Repeat exactly, and only, the lines from the line bearing "Which object is" through the end of the material. Do not copy the pictures.

begin

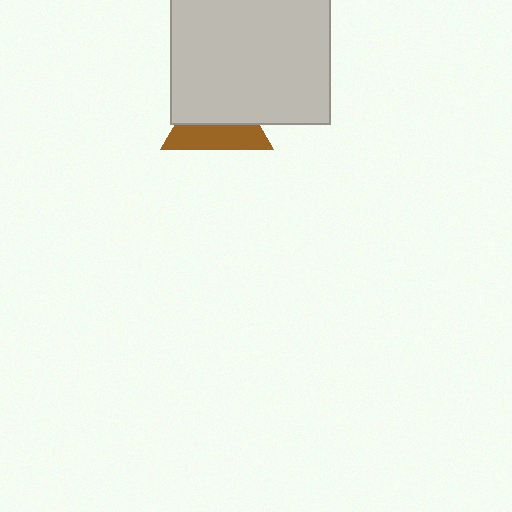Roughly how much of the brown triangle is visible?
A small part of it is visible (roughly 43%).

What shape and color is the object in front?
The object in front is a light gray square.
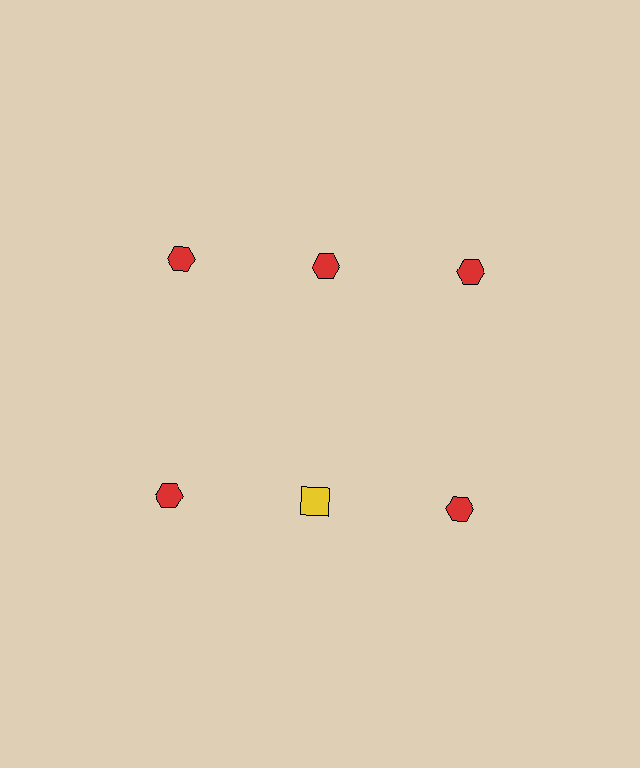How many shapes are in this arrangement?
There are 6 shapes arranged in a grid pattern.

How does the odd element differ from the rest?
It differs in both color (yellow instead of red) and shape (square instead of hexagon).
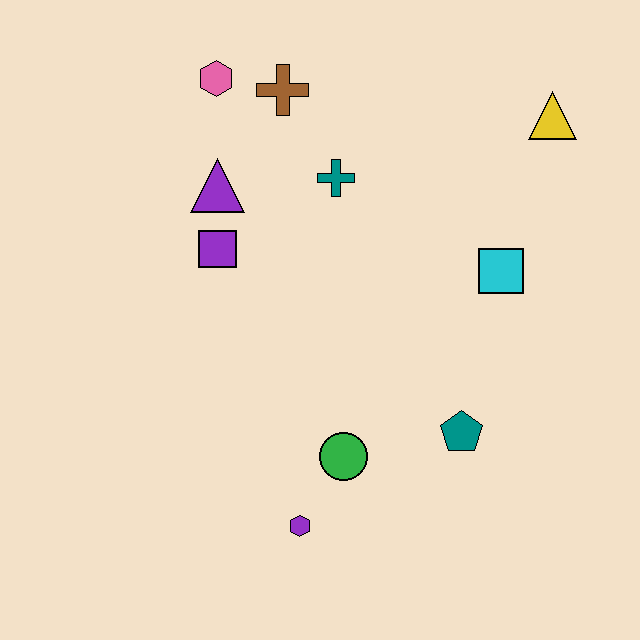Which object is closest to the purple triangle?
The purple square is closest to the purple triangle.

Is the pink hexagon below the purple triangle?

end

### Finished answer
Which object is closest to the purple triangle?
The purple square is closest to the purple triangle.

Is the pink hexagon below the purple triangle?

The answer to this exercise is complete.